RECORDS PROVIDED:
──────────────────────────────

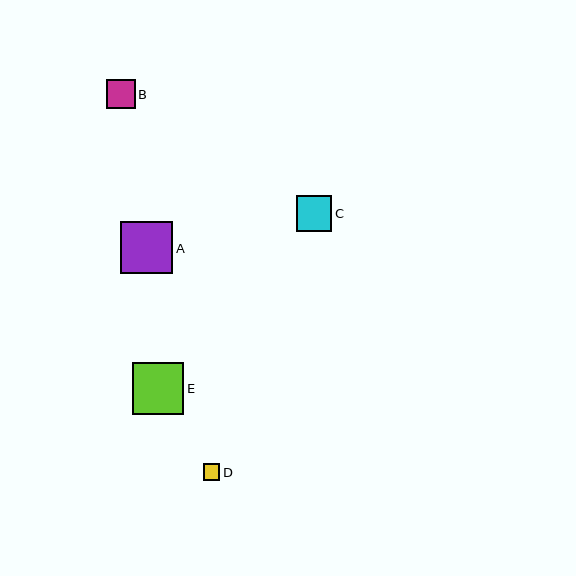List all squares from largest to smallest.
From largest to smallest: A, E, C, B, D.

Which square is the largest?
Square A is the largest with a size of approximately 52 pixels.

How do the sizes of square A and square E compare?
Square A and square E are approximately the same size.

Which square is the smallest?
Square D is the smallest with a size of approximately 17 pixels.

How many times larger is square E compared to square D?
Square E is approximately 3.0 times the size of square D.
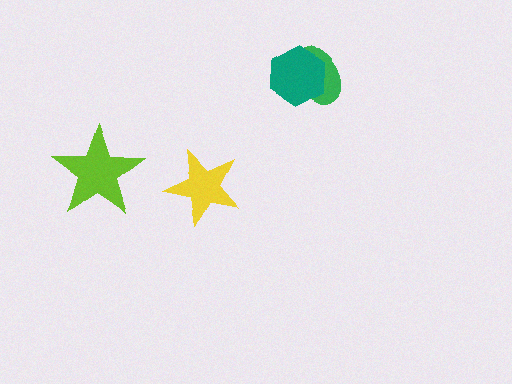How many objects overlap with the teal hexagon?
1 object overlaps with the teal hexagon.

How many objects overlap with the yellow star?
0 objects overlap with the yellow star.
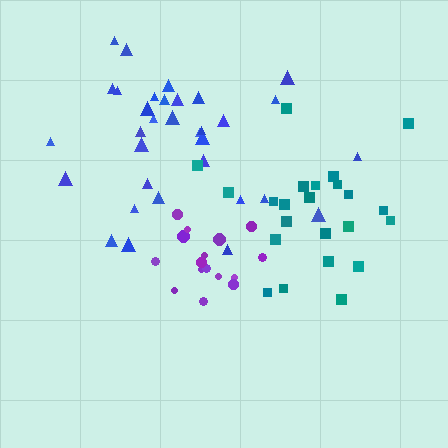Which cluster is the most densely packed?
Purple.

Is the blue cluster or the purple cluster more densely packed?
Purple.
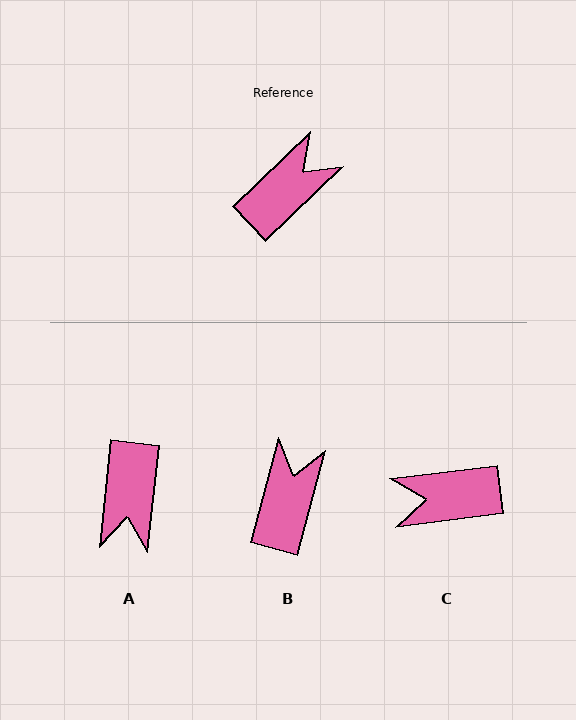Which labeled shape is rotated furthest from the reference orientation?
C, about 143 degrees away.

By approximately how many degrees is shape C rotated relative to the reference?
Approximately 143 degrees counter-clockwise.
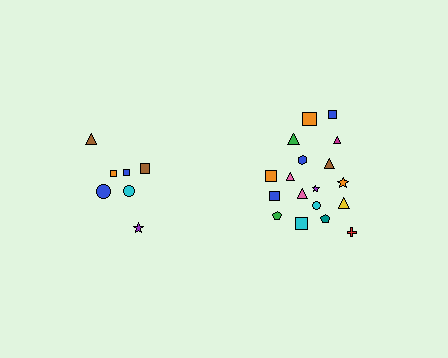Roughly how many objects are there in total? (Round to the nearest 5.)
Roughly 25 objects in total.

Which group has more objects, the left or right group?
The right group.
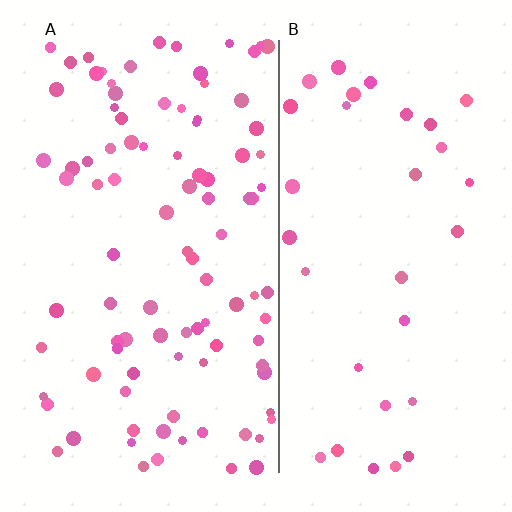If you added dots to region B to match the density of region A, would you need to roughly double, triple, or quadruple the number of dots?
Approximately triple.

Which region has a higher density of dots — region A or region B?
A (the left).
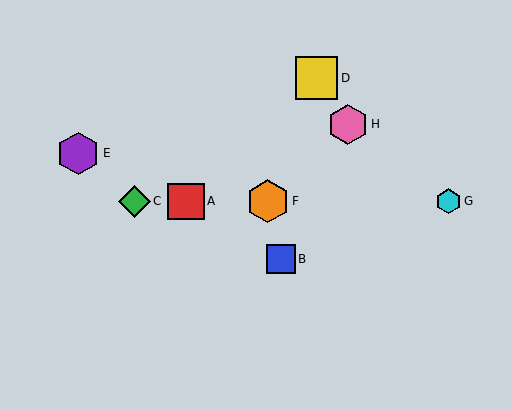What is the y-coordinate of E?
Object E is at y≈153.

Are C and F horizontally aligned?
Yes, both are at y≈201.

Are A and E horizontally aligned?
No, A is at y≈201 and E is at y≈153.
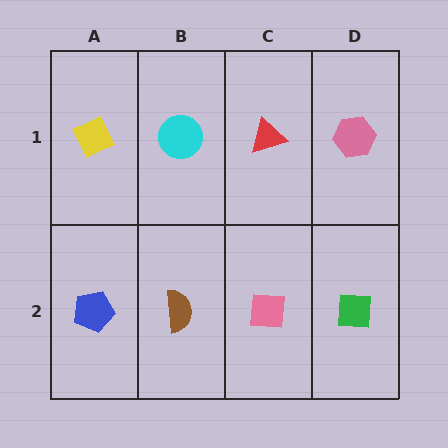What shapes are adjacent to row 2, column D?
A pink hexagon (row 1, column D), a pink square (row 2, column C).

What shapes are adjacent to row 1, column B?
A brown semicircle (row 2, column B), a yellow diamond (row 1, column A), a red triangle (row 1, column C).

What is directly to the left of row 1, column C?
A cyan circle.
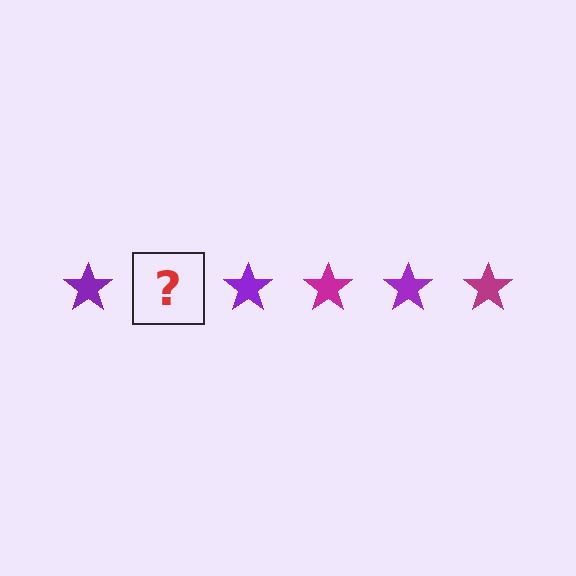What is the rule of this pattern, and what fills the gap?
The rule is that the pattern cycles through purple, magenta stars. The gap should be filled with a magenta star.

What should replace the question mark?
The question mark should be replaced with a magenta star.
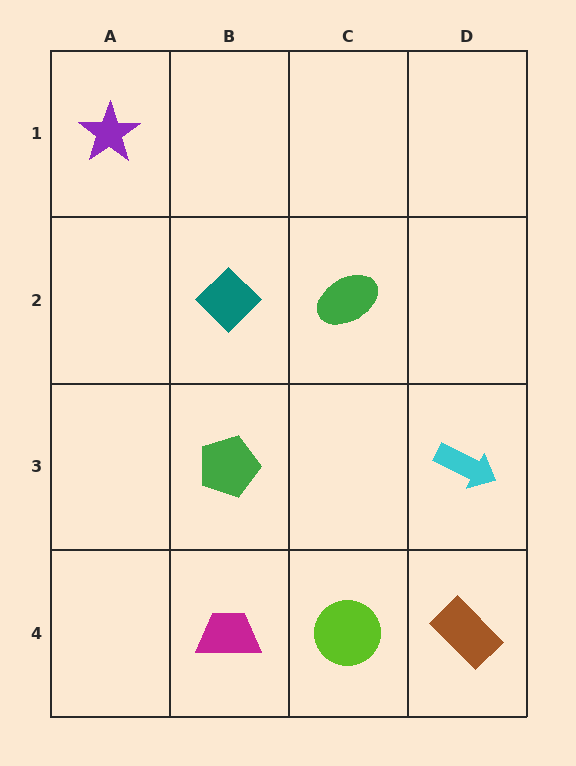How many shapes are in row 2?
2 shapes.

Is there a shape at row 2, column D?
No, that cell is empty.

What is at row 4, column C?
A lime circle.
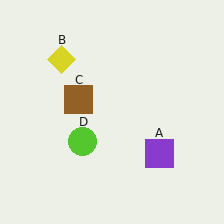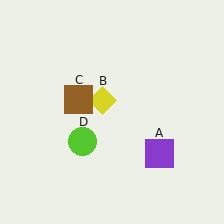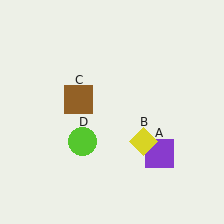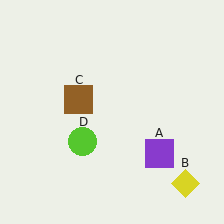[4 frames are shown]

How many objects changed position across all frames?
1 object changed position: yellow diamond (object B).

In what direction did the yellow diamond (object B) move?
The yellow diamond (object B) moved down and to the right.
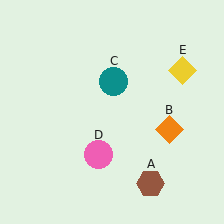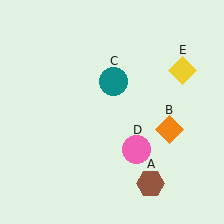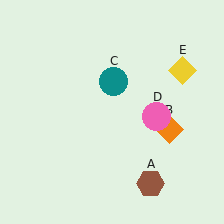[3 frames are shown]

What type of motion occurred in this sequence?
The pink circle (object D) rotated counterclockwise around the center of the scene.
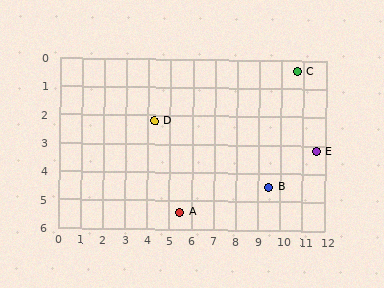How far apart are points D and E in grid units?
Points D and E are about 7.4 grid units apart.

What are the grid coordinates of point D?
Point D is at approximately (4.3, 2.2).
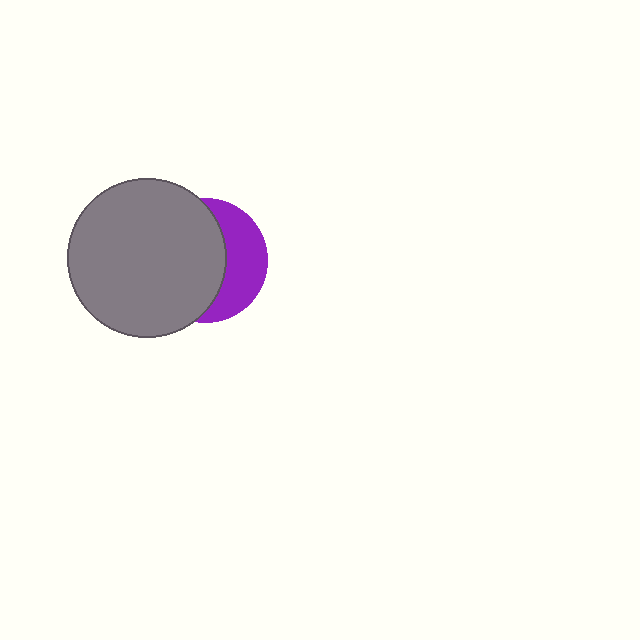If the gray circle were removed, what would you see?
You would see the complete purple circle.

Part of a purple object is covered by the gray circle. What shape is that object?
It is a circle.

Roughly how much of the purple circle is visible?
A small part of it is visible (roughly 38%).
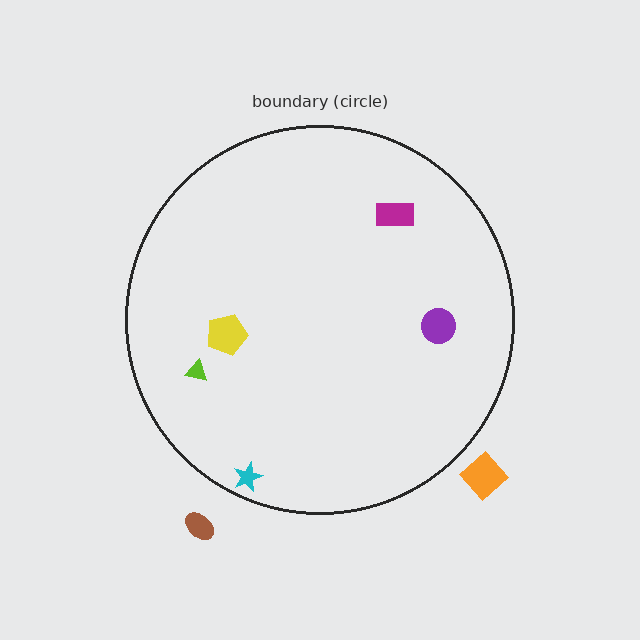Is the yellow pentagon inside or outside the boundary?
Inside.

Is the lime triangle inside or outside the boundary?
Inside.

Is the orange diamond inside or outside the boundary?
Outside.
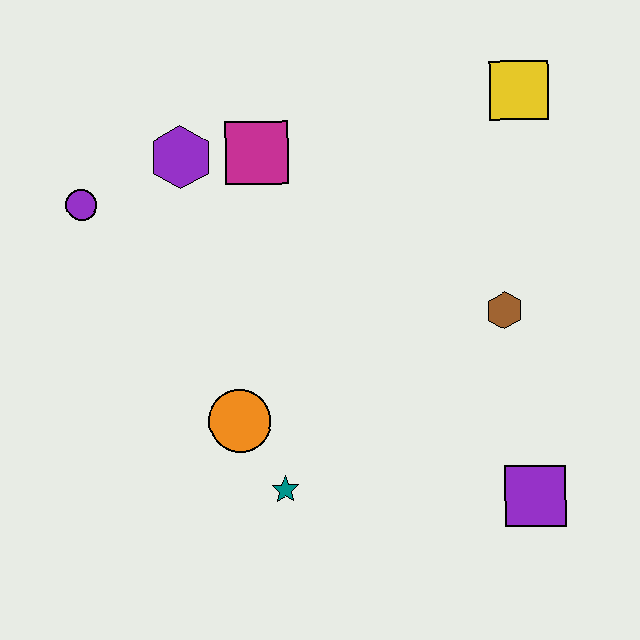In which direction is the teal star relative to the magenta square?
The teal star is below the magenta square.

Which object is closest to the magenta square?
The purple hexagon is closest to the magenta square.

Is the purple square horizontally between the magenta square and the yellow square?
No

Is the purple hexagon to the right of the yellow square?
No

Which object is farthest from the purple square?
The purple circle is farthest from the purple square.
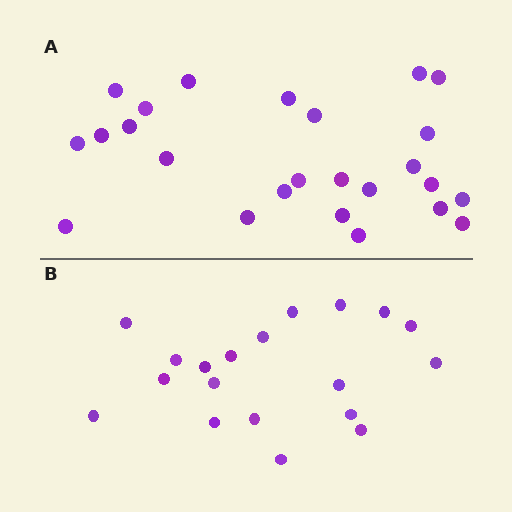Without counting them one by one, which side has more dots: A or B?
Region A (the top region) has more dots.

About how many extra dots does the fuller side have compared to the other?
Region A has about 6 more dots than region B.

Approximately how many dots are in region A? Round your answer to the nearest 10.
About 30 dots. (The exact count is 25, which rounds to 30.)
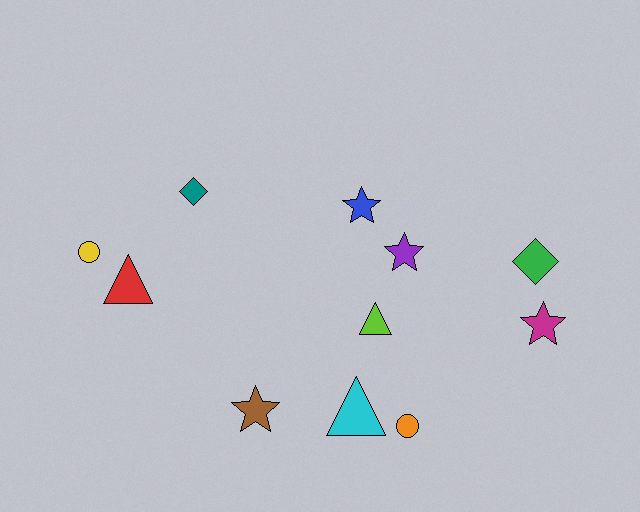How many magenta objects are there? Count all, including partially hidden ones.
There is 1 magenta object.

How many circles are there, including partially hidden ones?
There are 2 circles.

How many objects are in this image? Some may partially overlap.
There are 11 objects.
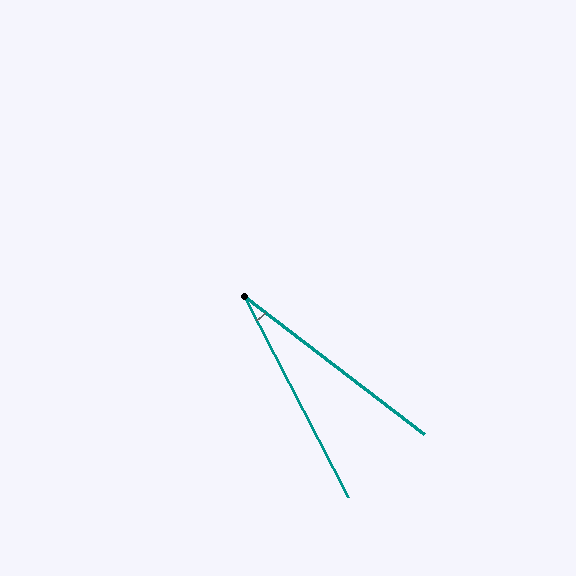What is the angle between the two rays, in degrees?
Approximately 25 degrees.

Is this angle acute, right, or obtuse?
It is acute.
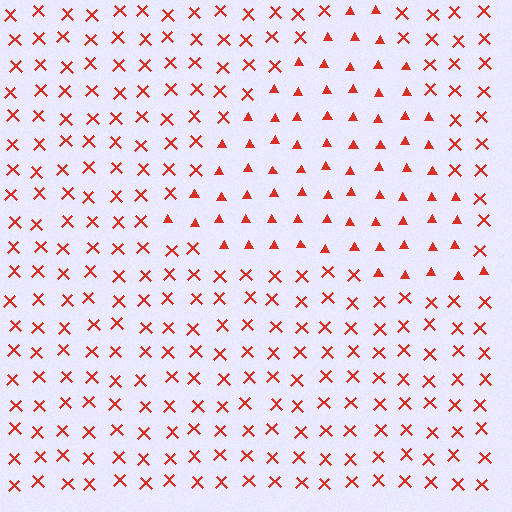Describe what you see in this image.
The image is filled with small red elements arranged in a uniform grid. A triangle-shaped region contains triangles, while the surrounding area contains X marks. The boundary is defined purely by the change in element shape.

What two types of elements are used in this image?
The image uses triangles inside the triangle region and X marks outside it.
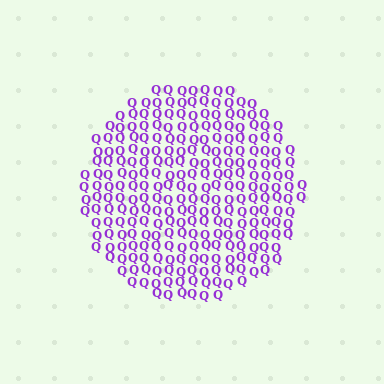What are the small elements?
The small elements are letter Q's.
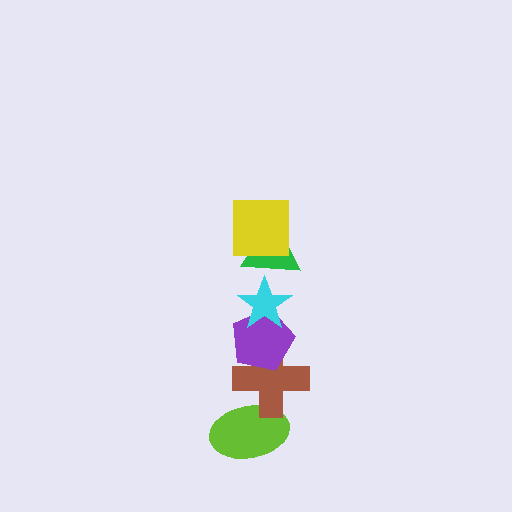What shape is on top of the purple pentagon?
The cyan star is on top of the purple pentagon.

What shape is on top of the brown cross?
The purple pentagon is on top of the brown cross.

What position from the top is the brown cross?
The brown cross is 5th from the top.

──────────────────────────────

PROBLEM DETAILS: Generate a word-for-word copy of the preceding records, excluding all pictures.

TASK RESPONSE:
List all squares from largest to smallest.
From largest to smallest: A, E, C, B, D.

Which square is the largest?
Square A is the largest with a size of approximately 52 pixels.

How do the sizes of square A and square E compare?
Square A and square E are approximately the same size.

Which square is the smallest?
Square D is the smallest with a size of approximately 17 pixels.

How many times larger is square E compared to square D?
Square E is approximately 3.0 times the size of square D.
How many objects overlap with the teal hexagon?
1 object overlaps with the teal hexagon.

How many objects overlap with the yellow star?
0 objects overlap with the yellow star.
Which cluster is the most densely packed?
Purple.

Is the blue cluster or the purple cluster more densely packed?
Purple.
Which labeled shape is rotated furthest from the reference orientation?
C, about 143 degrees away.

By approximately how many degrees is shape C rotated relative to the reference?
Approximately 143 degrees counter-clockwise.
Roughly how many objects are there in total? (Round to the nearest 5.)
Roughly 25 objects in total.

Which group has more objects, the left or right group?
The right group.
If you added dots to region B to match the density of region A, would you need to roughly double, triple, or quadruple the number of dots?
Approximately triple.

Which region has a higher density of dots — region A or region B?
A (the left).
What is the y-coordinate of E?
Object E is at y≈153.

Are C and F horizontally aligned?
Yes, both are at y≈201.

Are A and E horizontally aligned?
No, A is at y≈201 and E is at y≈153.
What shapes are adjacent to row 2, column D?
A pink hexagon (row 1, column D), a pink square (row 2, column C).

What shapes are adjacent to row 1, column B?
A brown semicircle (row 2, column B), a yellow diamond (row 1, column A), a red triangle (row 1, column C).

What is directly to the left of row 1, column C?
A cyan circle.
What is the rule of this pattern, and what fills the gap?
The rule is that the pattern cycles through purple, magenta stars. The gap should be filled with a magenta star.

What should replace the question mark?
The question mark should be replaced with a magenta star.
How many shapes are in row 2?
2 shapes.

Is there a shape at row 2, column D?
No, that cell is empty.

What is at row 4, column C?
A lime circle.
[4 frames are shown]

How many objects changed position across all frames?
1 object changed position: yellow diamond (object B).

In what direction did the yellow diamond (object B) move?
The yellow diamond (object B) moved down and to the right.
[3 frames are shown]

What type of motion occurred in this sequence?
The pink circle (object D) rotated counterclockwise around the center of the scene.
How far apart are points D and E in grid units?
Points D and E are about 7.4 grid units apart.

What are the grid coordinates of point D?
Point D is at approximately (4.3, 2.2).
If the gray circle were removed, what would you see?
You would see the complete purple circle.

Part of a purple object is covered by the gray circle. What shape is that object?
It is a circle.

Roughly how much of the purple circle is visible?
A small part of it is visible (roughly 38%).
Is the yellow pentagon inside or outside the boundary?
Inside.

Is the lime triangle inside or outside the boundary?
Inside.

Is the orange diamond inside or outside the boundary?
Outside.
In which direction is the teal star relative to the magenta square?
The teal star is below the magenta square.

Which object is closest to the magenta square?
The purple hexagon is closest to the magenta square.

Is the purple square horizontally between the magenta square and the yellow square?
No

Is the purple hexagon to the right of the yellow square?
No

Which object is farthest from the purple square?
The purple circle is farthest from the purple square.
Without counting them one by one, which side has more dots: A or B?
Region A (the top region) has more dots.

About how many extra dots does the fuller side have compared to the other?
Region A has about 6 more dots than region B.

Approximately how many dots are in region A? Round your answer to the nearest 10.
About 30 dots. (The exact count is 25, which rounds to 30.)
How many magenta objects are there? Count all, including partially hidden ones.
There is 1 magenta object.

How many circles are there, including partially hidden ones?
There are 2 circles.

How many objects are in this image? Some may partially overlap.
There are 11 objects.
What is the angle between the two rays, in degrees?
Approximately 25 degrees.

Is this angle acute, right, or obtuse?
It is acute.
Describe what you see in this image.
The image is filled with small red elements arranged in a uniform grid. A triangle-shaped region contains triangles, while the surrounding area contains X marks. The boundary is defined purely by the change in element shape.

What two types of elements are used in this image?
The image uses triangles inside the triangle region and X marks outside it.
What are the small elements?
The small elements are letter Q's.
What shape is on top of the purple pentagon?
The cyan star is on top of the purple pentagon.

What shape is on top of the brown cross?
The purple pentagon is on top of the brown cross.

What position from the top is the brown cross?
The brown cross is 5th from the top.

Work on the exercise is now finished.